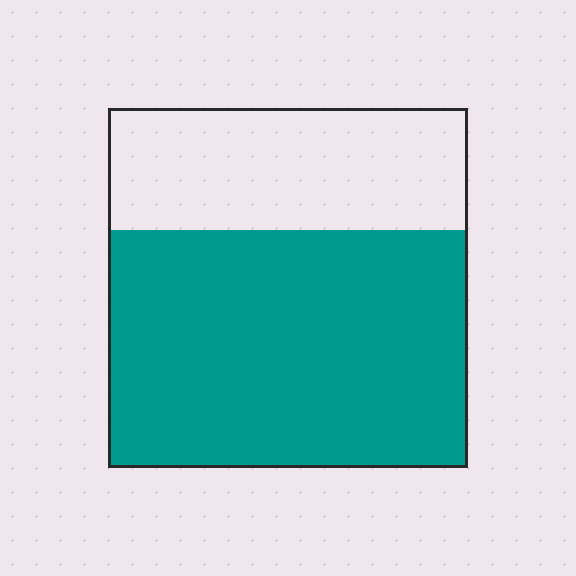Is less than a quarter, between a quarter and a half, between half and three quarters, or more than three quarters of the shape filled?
Between half and three quarters.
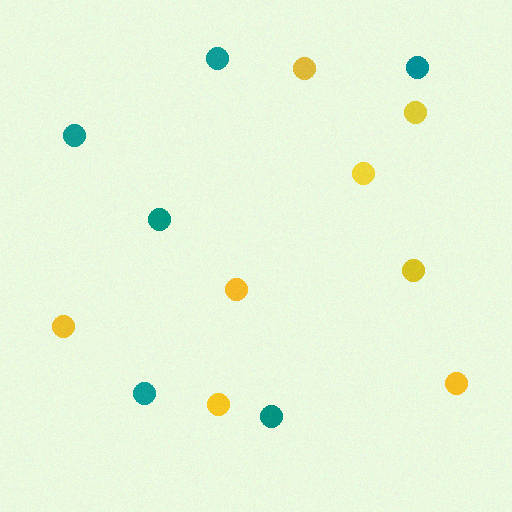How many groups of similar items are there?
There are 2 groups: one group of yellow circles (8) and one group of teal circles (6).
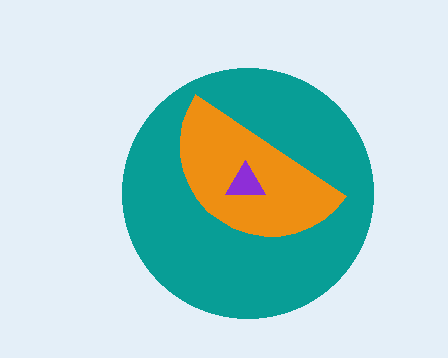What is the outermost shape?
The teal circle.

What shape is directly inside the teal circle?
The orange semicircle.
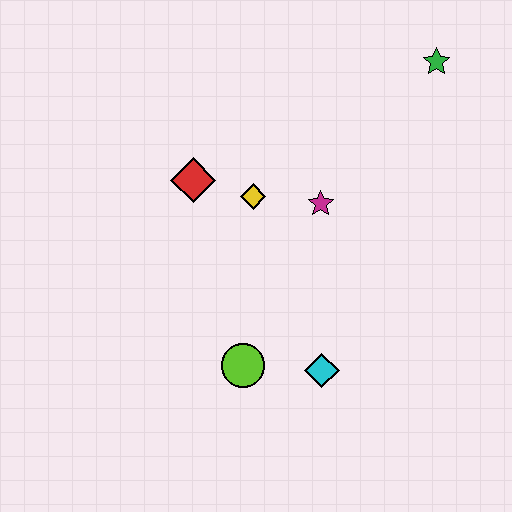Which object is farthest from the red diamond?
The green star is farthest from the red diamond.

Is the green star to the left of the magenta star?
No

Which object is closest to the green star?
The magenta star is closest to the green star.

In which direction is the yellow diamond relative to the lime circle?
The yellow diamond is above the lime circle.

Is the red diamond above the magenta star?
Yes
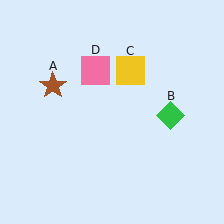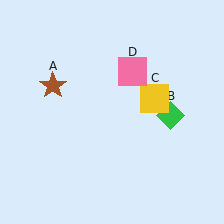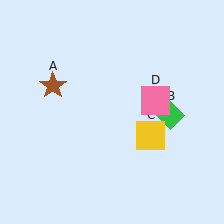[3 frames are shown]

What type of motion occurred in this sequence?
The yellow square (object C), pink square (object D) rotated clockwise around the center of the scene.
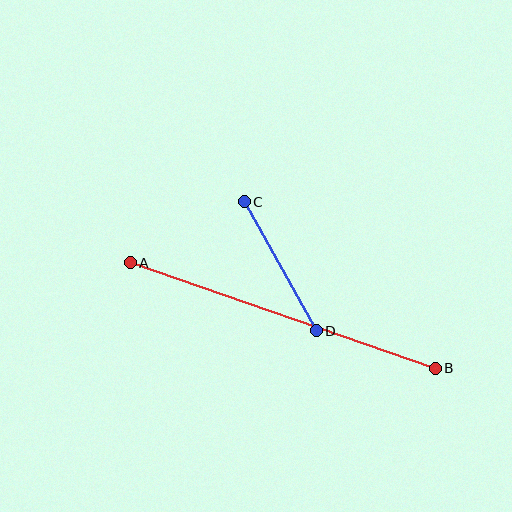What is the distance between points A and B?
The distance is approximately 323 pixels.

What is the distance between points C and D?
The distance is approximately 147 pixels.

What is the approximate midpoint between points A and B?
The midpoint is at approximately (283, 316) pixels.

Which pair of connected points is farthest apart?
Points A and B are farthest apart.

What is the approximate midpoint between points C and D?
The midpoint is at approximately (280, 266) pixels.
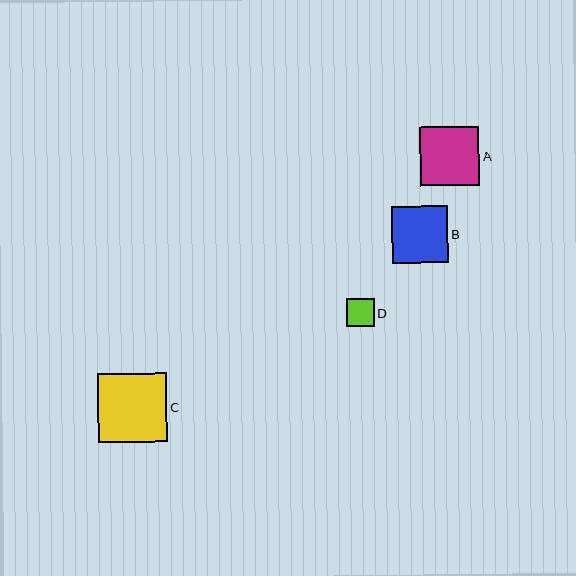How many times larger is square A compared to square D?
Square A is approximately 2.1 times the size of square D.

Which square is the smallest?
Square D is the smallest with a size of approximately 28 pixels.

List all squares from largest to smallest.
From largest to smallest: C, A, B, D.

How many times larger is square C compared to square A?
Square C is approximately 1.2 times the size of square A.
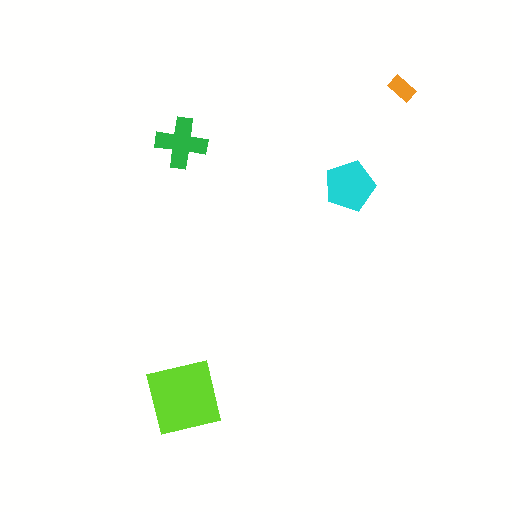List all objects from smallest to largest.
The orange rectangle, the green cross, the cyan pentagon, the lime square.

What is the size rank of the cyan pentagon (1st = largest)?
2nd.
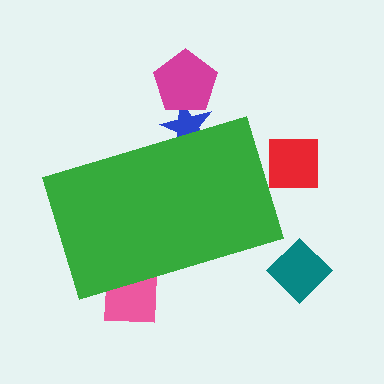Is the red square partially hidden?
No, the red square is fully visible.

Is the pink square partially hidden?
Yes, the pink square is partially hidden behind the green rectangle.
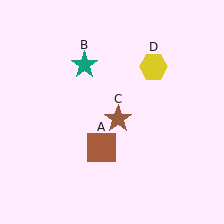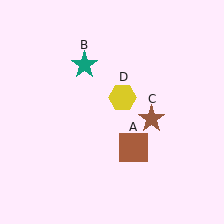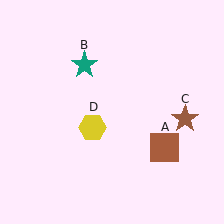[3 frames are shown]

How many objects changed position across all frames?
3 objects changed position: brown square (object A), brown star (object C), yellow hexagon (object D).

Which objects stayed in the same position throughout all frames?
Teal star (object B) remained stationary.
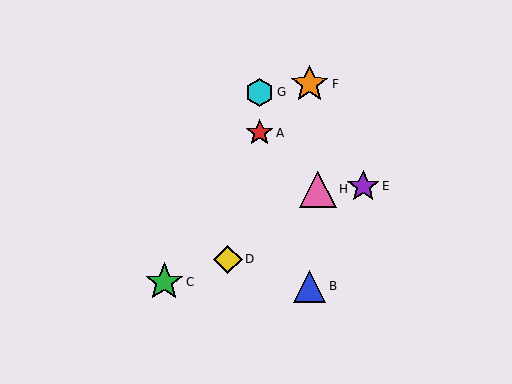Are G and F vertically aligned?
No, G is at x≈260 and F is at x≈310.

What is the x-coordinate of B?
Object B is at x≈310.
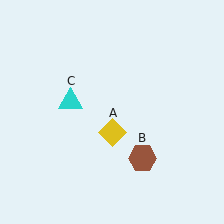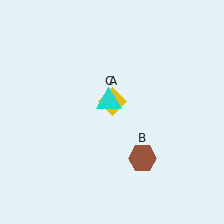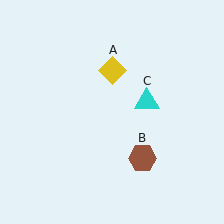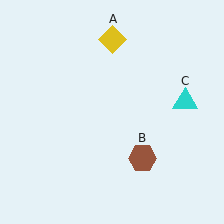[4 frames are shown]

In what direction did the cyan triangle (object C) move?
The cyan triangle (object C) moved right.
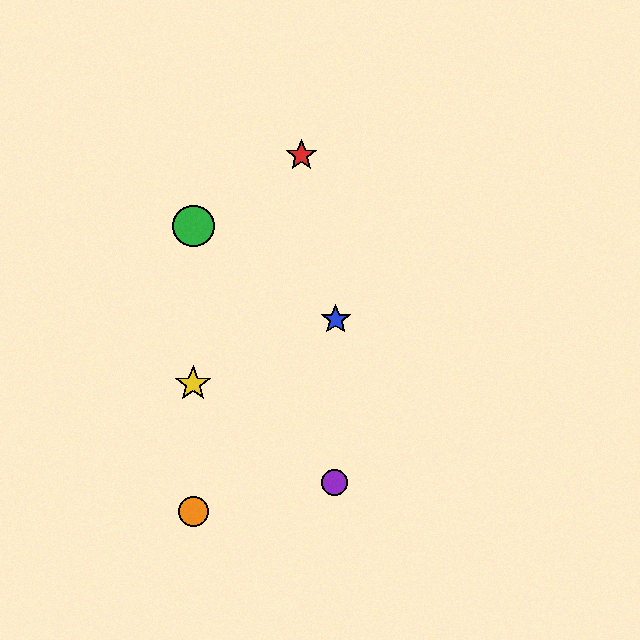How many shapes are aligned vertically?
3 shapes (the green circle, the yellow star, the orange circle) are aligned vertically.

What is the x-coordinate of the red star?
The red star is at x≈301.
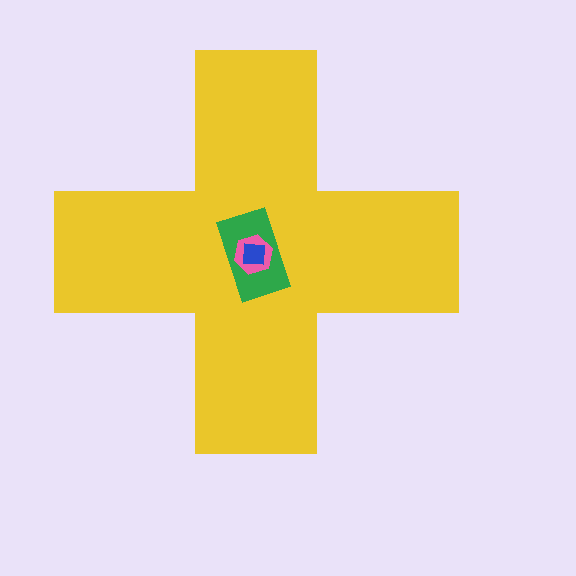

+++

What you will do => Your task is to quote exactly the lines from the one with "Is the red square partially hidden?" through the end of the material, both included, without reproducing any pictures.

Solution for this problem =>
Is the red square partially hidden?
No, the red square is fully visible.

Is the pink square partially hidden?
Yes, the pink square is partially hidden behind the green rectangle.
[3 frames are shown]

How many objects changed position across all frames?
3 objects changed position: brown square (object A), brown star (object C), yellow hexagon (object D).

Which objects stayed in the same position throughout all frames?
Teal star (object B) remained stationary.
Are G and F vertically aligned?
No, G is at x≈260 and F is at x≈310.

What is the x-coordinate of B?
Object B is at x≈310.
[4 frames are shown]

In what direction did the cyan triangle (object C) move?
The cyan triangle (object C) moved right.
How many shapes are aligned vertically?
3 shapes (the green circle, the yellow star, the orange circle) are aligned vertically.

What is the x-coordinate of the red star?
The red star is at x≈301.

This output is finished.